The task calls for the lines below from the line with "Is the green star horizontally" to the line with "How many neighboring cells does row 2, column", both ends included, copied exactly, without any pictures.

[Given records]

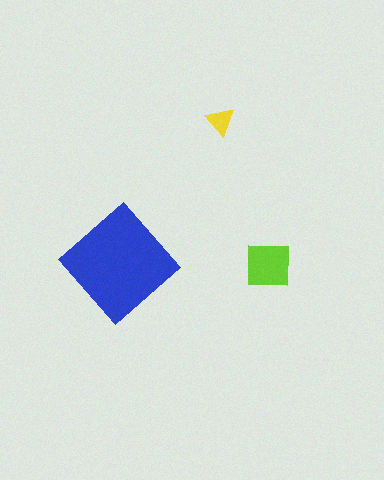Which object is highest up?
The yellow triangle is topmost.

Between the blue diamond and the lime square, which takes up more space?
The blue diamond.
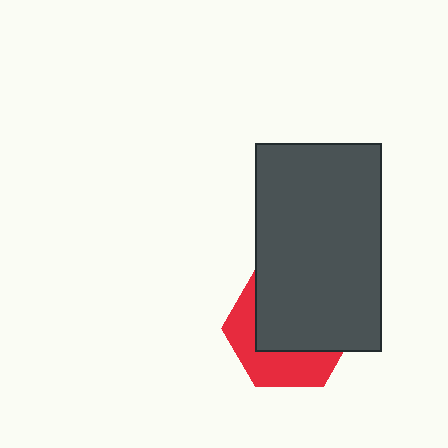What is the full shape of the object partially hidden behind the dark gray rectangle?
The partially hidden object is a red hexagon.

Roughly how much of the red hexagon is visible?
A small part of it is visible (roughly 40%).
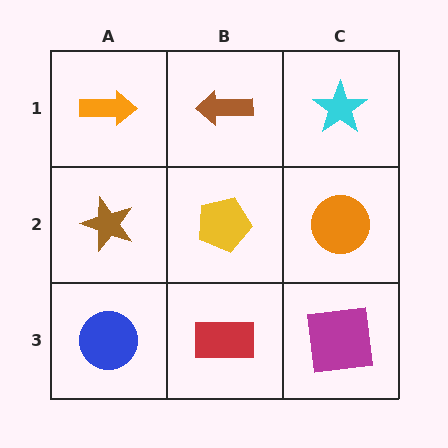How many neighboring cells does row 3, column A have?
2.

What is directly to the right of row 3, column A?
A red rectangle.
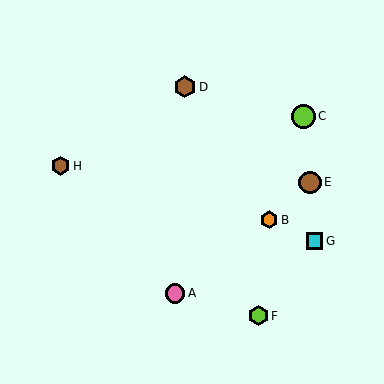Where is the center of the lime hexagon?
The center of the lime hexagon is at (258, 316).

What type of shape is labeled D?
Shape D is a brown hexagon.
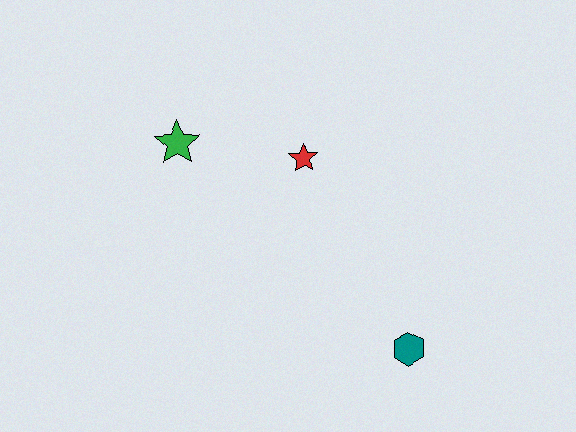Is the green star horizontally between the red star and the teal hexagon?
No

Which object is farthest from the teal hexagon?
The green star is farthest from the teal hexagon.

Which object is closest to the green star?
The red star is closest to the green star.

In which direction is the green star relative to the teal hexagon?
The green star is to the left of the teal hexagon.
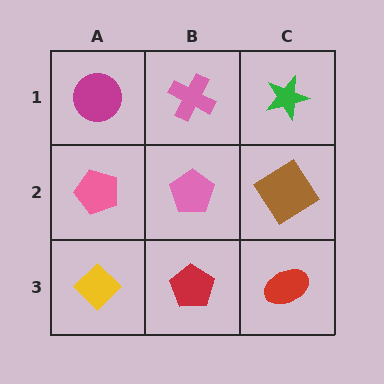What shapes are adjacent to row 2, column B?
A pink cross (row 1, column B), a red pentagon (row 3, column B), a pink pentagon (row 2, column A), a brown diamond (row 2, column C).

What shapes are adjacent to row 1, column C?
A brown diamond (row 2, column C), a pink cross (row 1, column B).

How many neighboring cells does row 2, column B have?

[/Given records]
[Given records]

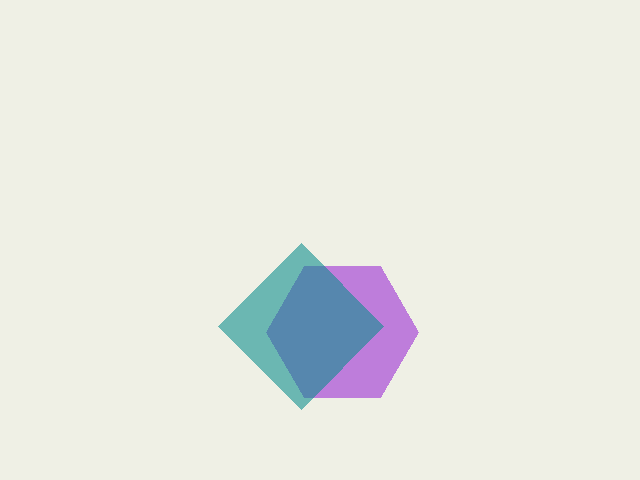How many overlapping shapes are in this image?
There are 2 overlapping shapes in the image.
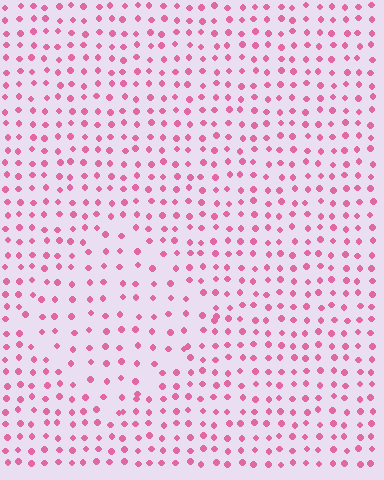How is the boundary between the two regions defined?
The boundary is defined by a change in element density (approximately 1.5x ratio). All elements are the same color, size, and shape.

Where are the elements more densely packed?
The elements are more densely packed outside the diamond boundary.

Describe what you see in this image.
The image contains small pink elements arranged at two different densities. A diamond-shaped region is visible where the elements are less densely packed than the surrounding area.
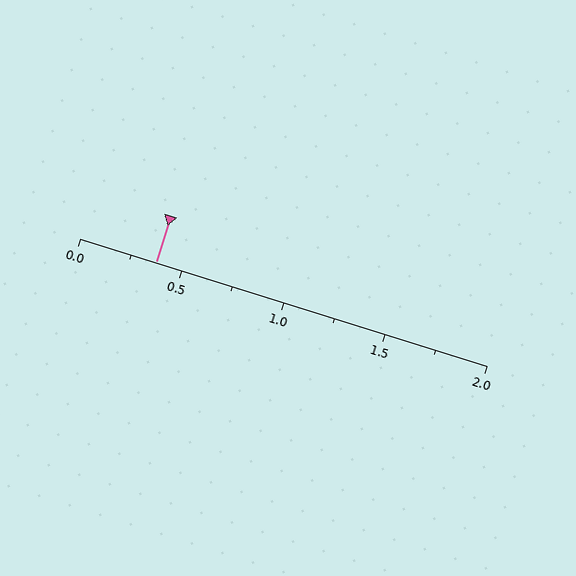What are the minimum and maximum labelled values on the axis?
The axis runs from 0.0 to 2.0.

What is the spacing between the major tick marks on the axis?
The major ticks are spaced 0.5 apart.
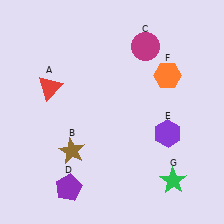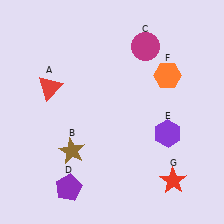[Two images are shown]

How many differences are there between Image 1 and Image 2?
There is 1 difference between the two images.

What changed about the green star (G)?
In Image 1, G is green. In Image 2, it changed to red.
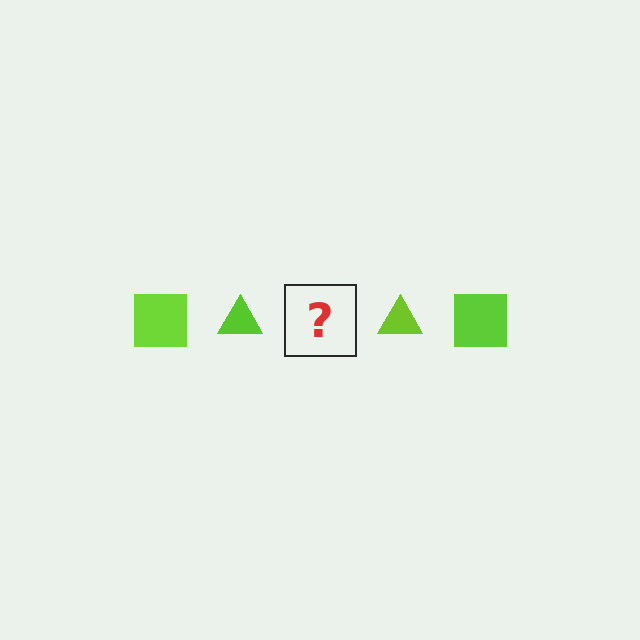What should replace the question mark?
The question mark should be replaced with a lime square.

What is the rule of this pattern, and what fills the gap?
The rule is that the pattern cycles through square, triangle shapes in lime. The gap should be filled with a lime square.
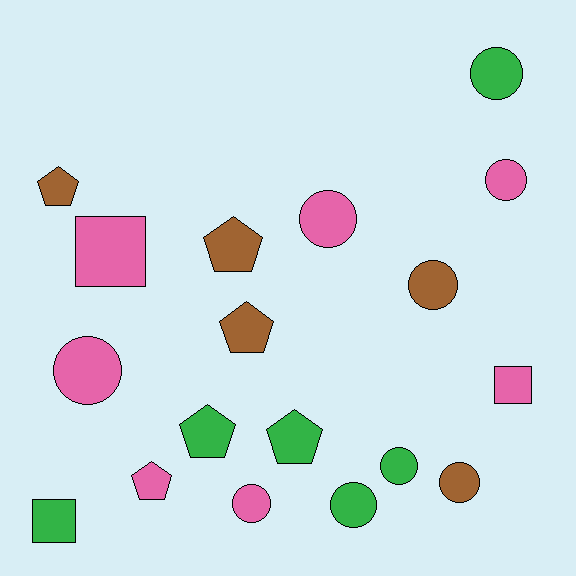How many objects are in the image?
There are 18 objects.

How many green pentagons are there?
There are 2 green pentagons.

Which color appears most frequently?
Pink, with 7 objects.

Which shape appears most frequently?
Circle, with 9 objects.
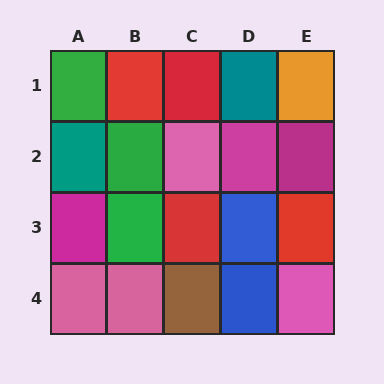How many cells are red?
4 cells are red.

[/Given records]
[Given records]

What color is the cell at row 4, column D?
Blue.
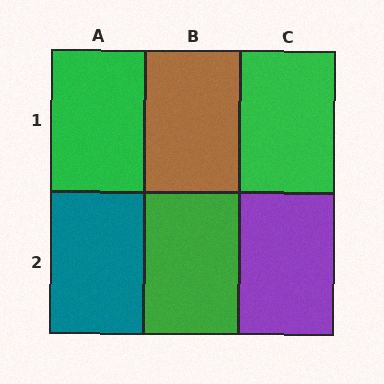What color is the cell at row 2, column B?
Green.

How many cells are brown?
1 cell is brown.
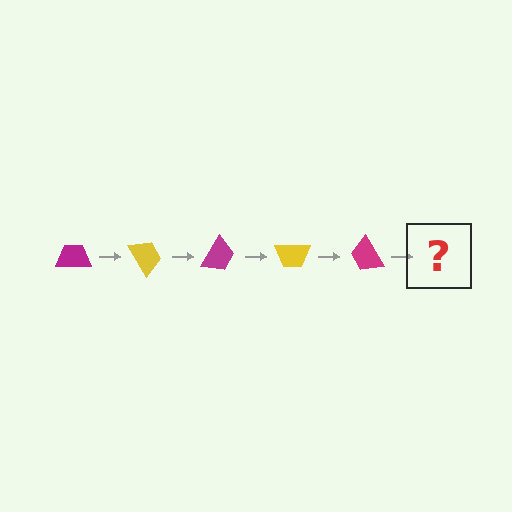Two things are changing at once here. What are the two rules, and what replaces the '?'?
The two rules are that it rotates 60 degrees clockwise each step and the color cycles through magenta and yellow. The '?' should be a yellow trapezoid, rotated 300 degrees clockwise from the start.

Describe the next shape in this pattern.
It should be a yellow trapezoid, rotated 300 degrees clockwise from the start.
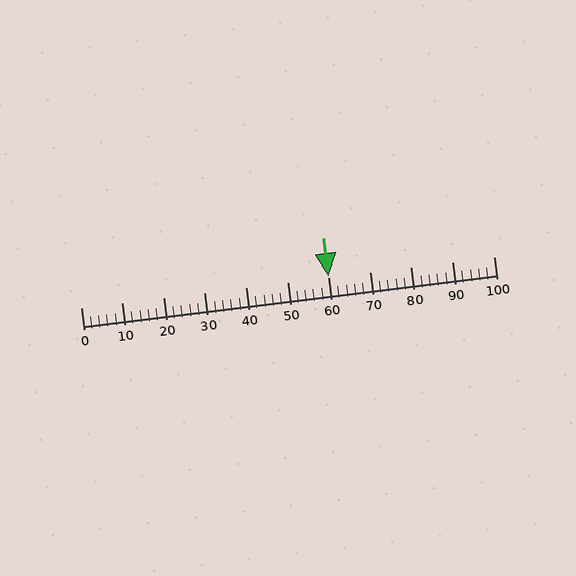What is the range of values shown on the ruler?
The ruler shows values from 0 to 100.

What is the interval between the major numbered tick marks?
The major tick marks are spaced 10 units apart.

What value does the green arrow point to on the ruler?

[/Given records]

- _Expected output_
Is the green star horizontally between the red star and the teal hexagon?
No

Which object is farthest from the teal hexagon?
The green star is farthest from the teal hexagon.

Which object is closest to the green star?
The red star is closest to the green star.

In which direction is the green star relative to the teal hexagon?
The green star is to the left of the teal hexagon.
What shapes are adjacent to row 2, column B?
A pink cross (row 1, column B), a red pentagon (row 3, column B), a pink pentagon (row 2, column A), a brown diamond (row 2, column C).

What shapes are adjacent to row 1, column C?
A brown diamond (row 2, column C), a pink cross (row 1, column B).

How many neighboring cells does row 2, column B have?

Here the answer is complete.